Copy everything from the line with "Between which two major" down to the line with "What are the widest", inclusive of both, exactly as written; leave out all pictures.

[BEGIN Data for processing]

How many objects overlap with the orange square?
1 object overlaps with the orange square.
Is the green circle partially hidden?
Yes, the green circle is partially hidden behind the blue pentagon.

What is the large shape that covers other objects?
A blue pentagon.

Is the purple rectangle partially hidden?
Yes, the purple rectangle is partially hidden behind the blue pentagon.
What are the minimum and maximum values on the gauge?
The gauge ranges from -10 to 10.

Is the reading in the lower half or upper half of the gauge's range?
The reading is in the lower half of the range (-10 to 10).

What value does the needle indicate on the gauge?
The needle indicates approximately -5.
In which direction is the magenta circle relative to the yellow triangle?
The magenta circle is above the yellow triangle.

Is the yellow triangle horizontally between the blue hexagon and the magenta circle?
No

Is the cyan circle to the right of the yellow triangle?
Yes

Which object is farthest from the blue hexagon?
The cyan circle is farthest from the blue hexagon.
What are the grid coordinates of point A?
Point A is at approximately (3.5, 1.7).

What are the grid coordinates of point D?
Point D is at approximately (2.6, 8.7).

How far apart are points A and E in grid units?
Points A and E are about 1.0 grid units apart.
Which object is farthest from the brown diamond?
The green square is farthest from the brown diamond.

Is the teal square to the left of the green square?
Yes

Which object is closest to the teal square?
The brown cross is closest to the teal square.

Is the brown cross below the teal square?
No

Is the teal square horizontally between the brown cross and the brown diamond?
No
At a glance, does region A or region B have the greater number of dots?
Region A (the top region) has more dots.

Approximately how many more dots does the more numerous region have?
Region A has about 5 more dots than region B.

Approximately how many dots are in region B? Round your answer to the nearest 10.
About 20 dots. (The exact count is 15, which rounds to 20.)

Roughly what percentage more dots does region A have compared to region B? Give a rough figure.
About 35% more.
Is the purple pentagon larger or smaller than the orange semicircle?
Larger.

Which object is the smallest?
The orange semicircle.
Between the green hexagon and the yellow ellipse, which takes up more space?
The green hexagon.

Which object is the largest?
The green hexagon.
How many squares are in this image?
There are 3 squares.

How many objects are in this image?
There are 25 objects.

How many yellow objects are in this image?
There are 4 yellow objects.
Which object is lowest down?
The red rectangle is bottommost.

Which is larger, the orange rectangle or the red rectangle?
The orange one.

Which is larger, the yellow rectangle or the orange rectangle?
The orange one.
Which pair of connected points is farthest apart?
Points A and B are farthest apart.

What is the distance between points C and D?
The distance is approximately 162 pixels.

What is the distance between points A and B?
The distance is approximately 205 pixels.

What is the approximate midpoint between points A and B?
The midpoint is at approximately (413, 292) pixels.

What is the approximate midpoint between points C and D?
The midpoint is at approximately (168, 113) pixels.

[END Data for processing]
[BEGIN Data for processing]

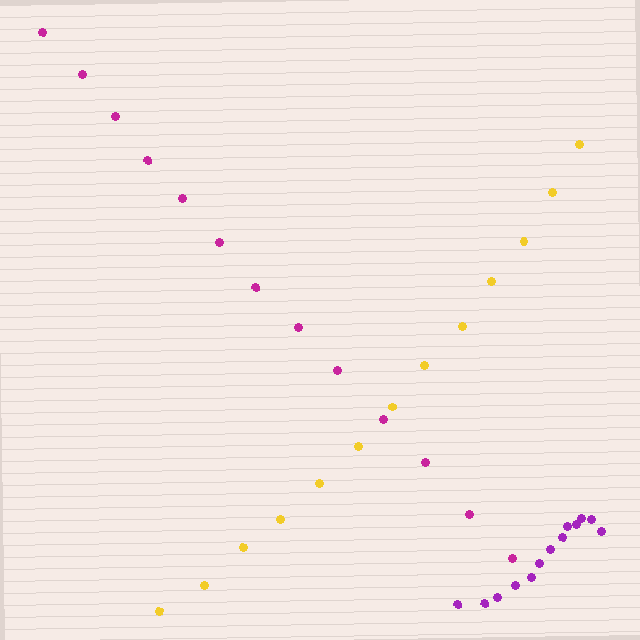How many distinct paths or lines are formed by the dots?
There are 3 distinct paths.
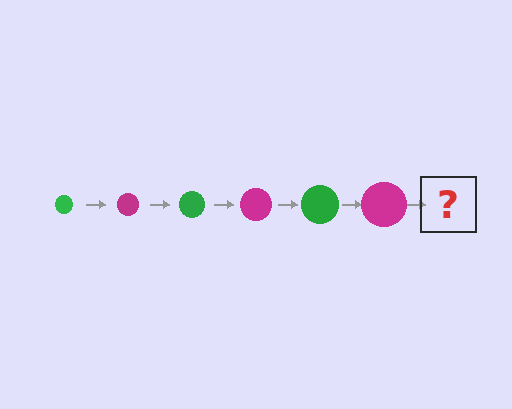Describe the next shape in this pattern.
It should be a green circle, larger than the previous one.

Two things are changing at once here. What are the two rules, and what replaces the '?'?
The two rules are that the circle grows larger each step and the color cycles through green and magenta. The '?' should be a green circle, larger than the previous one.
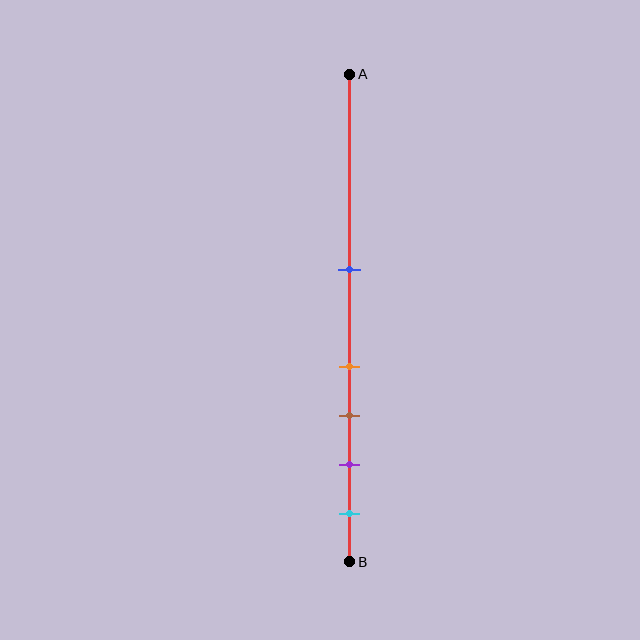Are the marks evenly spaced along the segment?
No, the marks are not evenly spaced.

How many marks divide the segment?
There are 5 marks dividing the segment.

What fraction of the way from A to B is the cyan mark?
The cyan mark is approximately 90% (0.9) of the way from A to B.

[END Data for processing]
[BEGIN Data for processing]

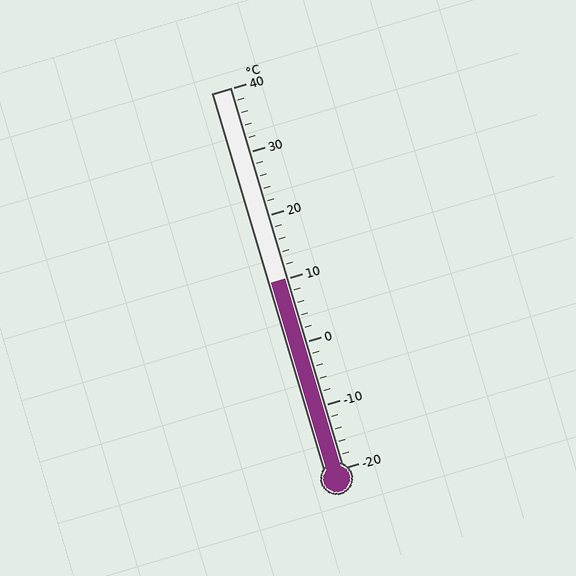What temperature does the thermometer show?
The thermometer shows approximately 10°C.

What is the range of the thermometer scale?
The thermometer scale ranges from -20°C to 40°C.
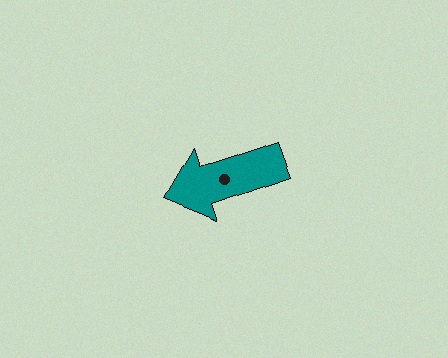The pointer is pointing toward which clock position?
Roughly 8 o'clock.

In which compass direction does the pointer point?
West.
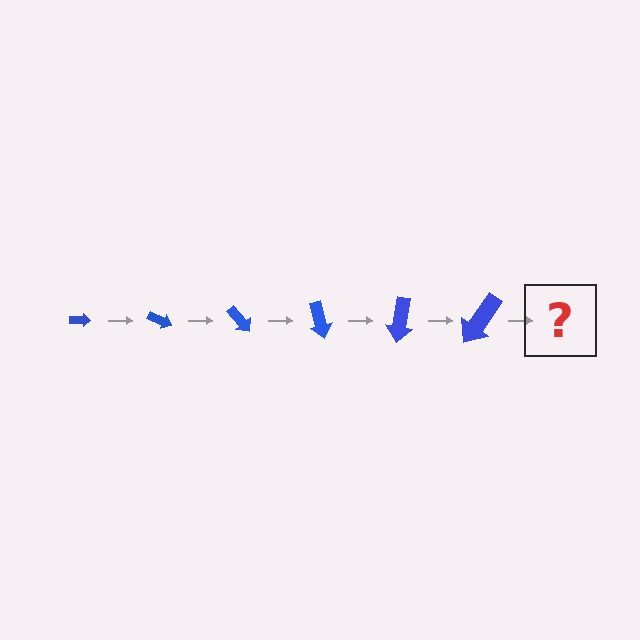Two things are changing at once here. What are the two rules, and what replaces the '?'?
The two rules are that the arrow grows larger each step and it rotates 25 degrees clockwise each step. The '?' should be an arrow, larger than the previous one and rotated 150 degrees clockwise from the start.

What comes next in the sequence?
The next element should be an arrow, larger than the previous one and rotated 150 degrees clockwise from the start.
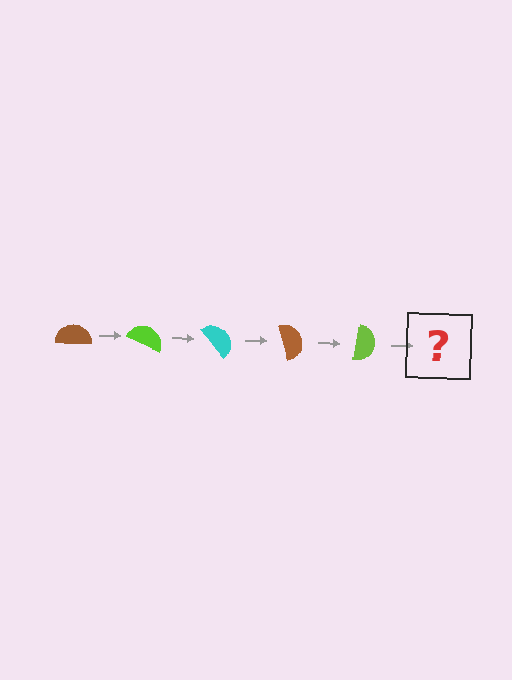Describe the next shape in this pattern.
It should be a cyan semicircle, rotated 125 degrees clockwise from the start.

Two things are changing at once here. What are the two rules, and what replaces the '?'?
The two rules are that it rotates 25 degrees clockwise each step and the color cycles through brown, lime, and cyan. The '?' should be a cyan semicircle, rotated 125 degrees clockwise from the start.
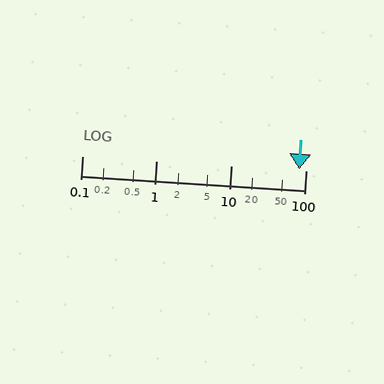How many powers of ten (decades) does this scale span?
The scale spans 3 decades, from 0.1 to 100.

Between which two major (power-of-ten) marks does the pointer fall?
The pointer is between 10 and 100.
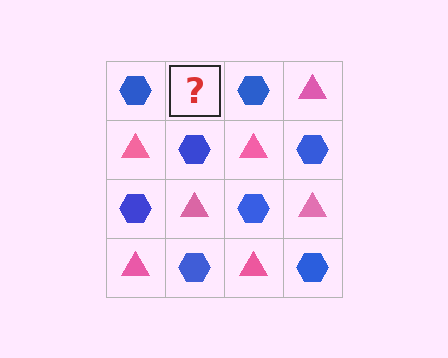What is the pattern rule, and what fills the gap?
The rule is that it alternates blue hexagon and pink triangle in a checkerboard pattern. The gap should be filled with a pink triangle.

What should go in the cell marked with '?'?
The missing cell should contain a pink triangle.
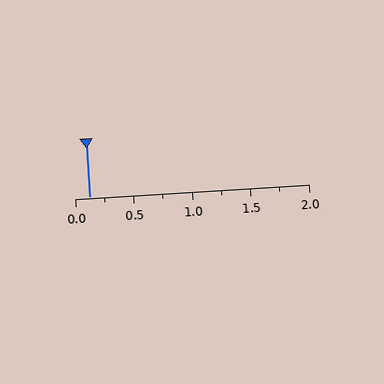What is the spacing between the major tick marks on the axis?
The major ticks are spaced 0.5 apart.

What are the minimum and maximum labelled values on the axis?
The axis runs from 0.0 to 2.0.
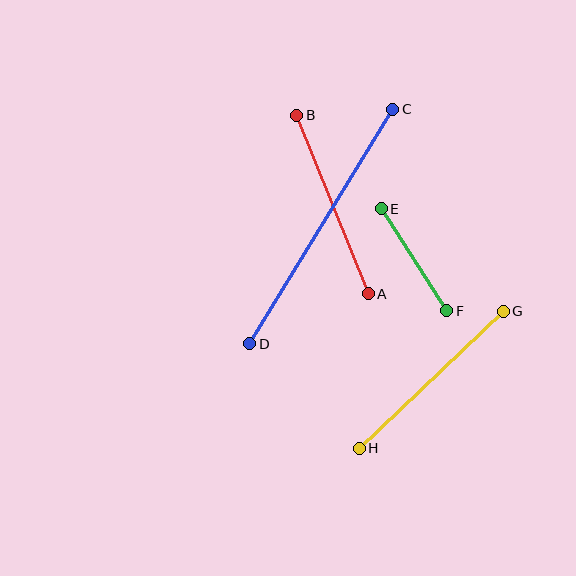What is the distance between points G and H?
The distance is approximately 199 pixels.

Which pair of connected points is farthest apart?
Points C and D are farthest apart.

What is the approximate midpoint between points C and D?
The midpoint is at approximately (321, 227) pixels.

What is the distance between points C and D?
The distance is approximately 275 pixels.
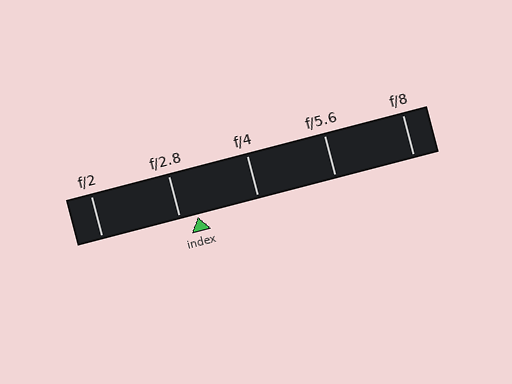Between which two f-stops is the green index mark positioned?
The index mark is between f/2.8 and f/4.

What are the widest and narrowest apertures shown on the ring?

[END Data for processing]

Final result
Between which two major (power-of-ten) marks does the pointer fall?
The pointer is between 10 and 100.
What is the pattern rule, and what fills the gap?
The rule is that it alternates blue hexagon and pink triangle in a checkerboard pattern. The gap should be filled with a pink triangle.

What should go in the cell marked with '?'?
The missing cell should contain a pink triangle.
What is the spacing between the major tick marks on the axis?
The major ticks are spaced 0.5 apart.

What are the minimum and maximum labelled values on the axis?
The axis runs from 0.0 to 2.0.
What is the distance between points G and H?
The distance is approximately 199 pixels.

Which pair of connected points is farthest apart?
Points C and D are farthest apart.

What is the approximate midpoint between points C and D?
The midpoint is at approximately (321, 227) pixels.

What is the distance between points C and D?
The distance is approximately 275 pixels.
Between which two f-stops is the green index mark positioned?
The index mark is between f/2.8 and f/4.

What are the widest and narrowest apertures shown on the ring?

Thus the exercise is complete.